[Some records]
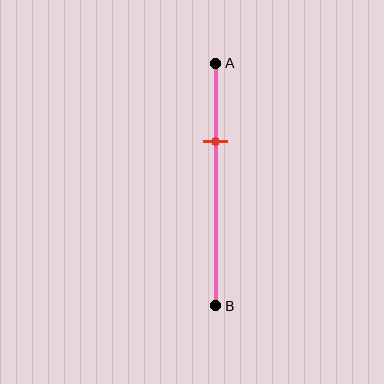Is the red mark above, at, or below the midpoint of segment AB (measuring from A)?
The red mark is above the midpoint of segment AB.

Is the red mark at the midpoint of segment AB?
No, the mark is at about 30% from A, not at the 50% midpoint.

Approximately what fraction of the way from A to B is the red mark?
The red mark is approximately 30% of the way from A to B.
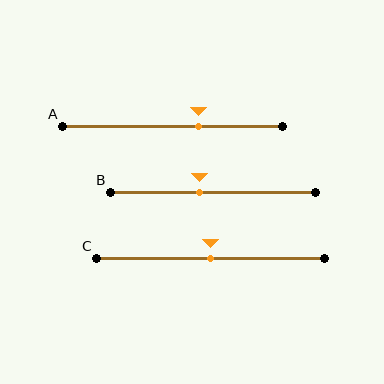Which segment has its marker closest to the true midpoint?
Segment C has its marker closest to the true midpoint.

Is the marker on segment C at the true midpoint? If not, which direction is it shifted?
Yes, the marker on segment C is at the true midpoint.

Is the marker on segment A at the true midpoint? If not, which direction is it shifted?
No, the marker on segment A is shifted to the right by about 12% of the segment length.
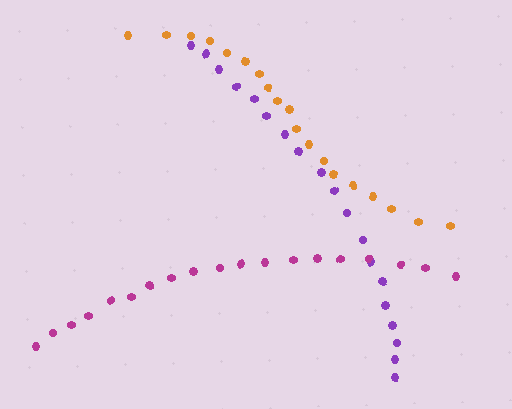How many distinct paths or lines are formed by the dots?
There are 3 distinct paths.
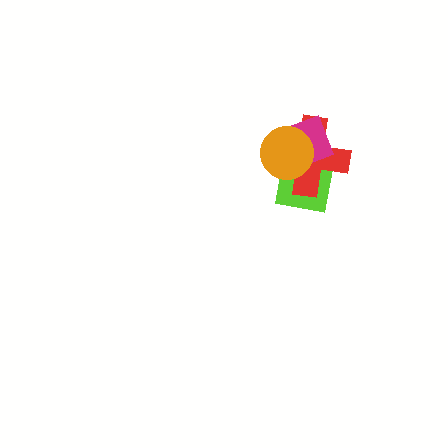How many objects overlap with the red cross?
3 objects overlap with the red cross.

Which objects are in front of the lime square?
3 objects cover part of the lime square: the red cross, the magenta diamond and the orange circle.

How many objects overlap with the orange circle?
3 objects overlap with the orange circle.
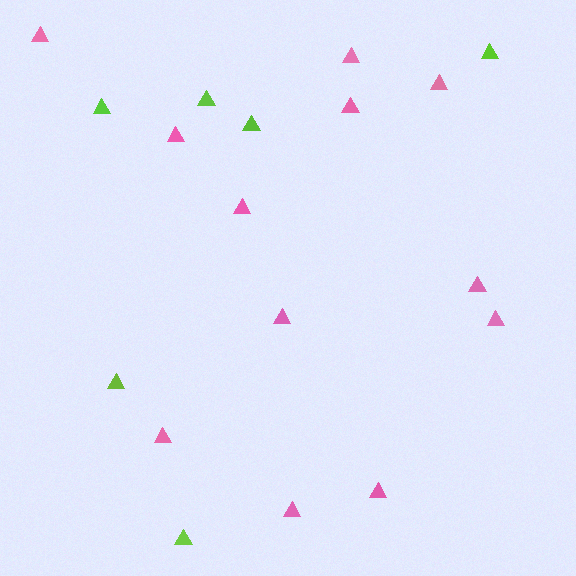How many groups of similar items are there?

• [Task goal] Generate a word-for-word copy of the preceding records, excluding all pictures.

• [Written solution]
Is the red mark above, at, or below the midpoint of segment AB (measuring from A)?
The red mark is above the midpoint of segment AB.

Is the red mark at the midpoint of segment AB?
No, the mark is at about 30% from A, not at the 50% midpoint.

Approximately what fraction of the way from A to B is the red mark?
The red mark is approximately 30% of the way from A to B.
Which segment has its marker closest to the true midpoint?
Segment C has its marker closest to the true midpoint.

Is the marker on segment C at the true midpoint? If not, which direction is it shifted?
Yes, the marker on segment C is at the true midpoint.

Is the marker on segment A at the true midpoint? If not, which direction is it shifted?
No, the marker on segment A is shifted to the right by about 12% of the segment length.
How many distinct paths or lines are formed by the dots?
There are 3 distinct paths.
How many objects overlap with the red cross?
3 objects overlap with the red cross.

Which objects are in front of the lime square?
3 objects cover part of the lime square: the red cross, the magenta diamond and the orange circle.

How many objects overlap with the orange circle?
3 objects overlap with the orange circle.
How many groups of similar items are there?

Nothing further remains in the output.